Items:
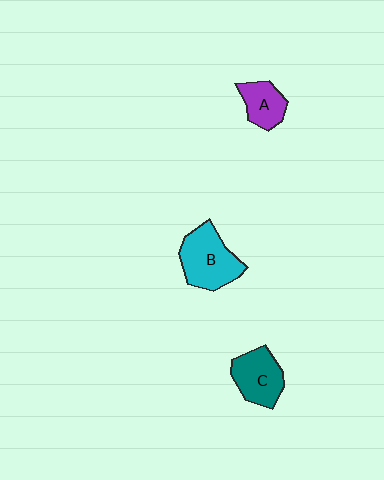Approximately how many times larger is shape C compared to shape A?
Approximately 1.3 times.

...

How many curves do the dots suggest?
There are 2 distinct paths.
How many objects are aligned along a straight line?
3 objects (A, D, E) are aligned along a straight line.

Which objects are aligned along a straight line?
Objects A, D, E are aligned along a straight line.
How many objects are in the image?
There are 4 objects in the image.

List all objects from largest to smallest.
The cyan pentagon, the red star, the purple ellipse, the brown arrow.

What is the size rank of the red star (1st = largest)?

What is being asked: Your task is to give again the lines from the one containing "List all objects from largest to smallest." to the one containing "What is the", both lines included, exactly and without anything added.

Answer in full:
List all objects from largest to smallest.
The cyan pentagon, the red star, the purple ellipse, the brown arrow.

What is the size rank of the red star (1st = largest)?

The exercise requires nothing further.